Problem requirements: Exactly as written, retype the lines that run from the line holding "Approximately what fraction" through the end of the records below. Do not include pictures.

Supplied data:
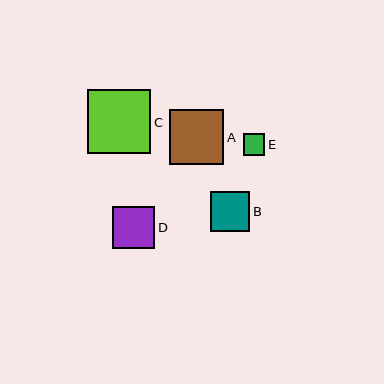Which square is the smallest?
Square E is the smallest with a size of approximately 22 pixels.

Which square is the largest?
Square C is the largest with a size of approximately 64 pixels.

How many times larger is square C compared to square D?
Square C is approximately 1.5 times the size of square D.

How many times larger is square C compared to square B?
Square C is approximately 1.6 times the size of square B.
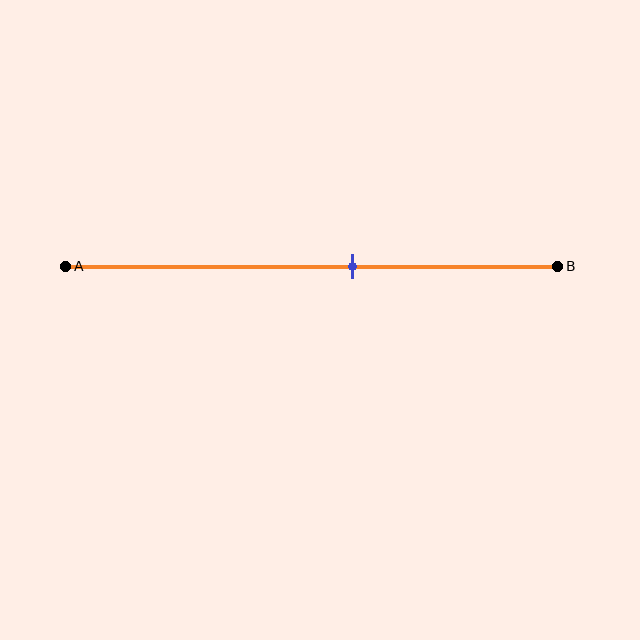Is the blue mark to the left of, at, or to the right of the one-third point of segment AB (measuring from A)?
The blue mark is to the right of the one-third point of segment AB.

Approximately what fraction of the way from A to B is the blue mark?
The blue mark is approximately 60% of the way from A to B.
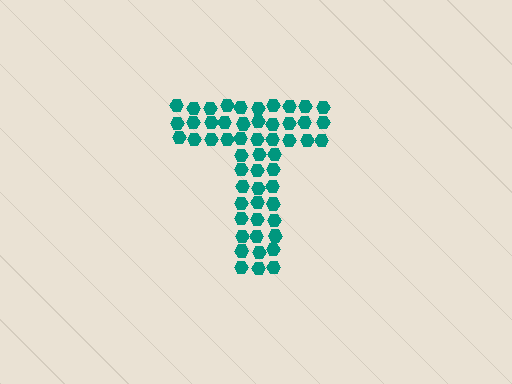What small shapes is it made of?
It is made of small hexagons.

Exercise answer:
Approximately what fraction of the way from A to B is the blue mark?
The blue mark is approximately 60% of the way from A to B.
What small shapes is it made of?
It is made of small hexagons.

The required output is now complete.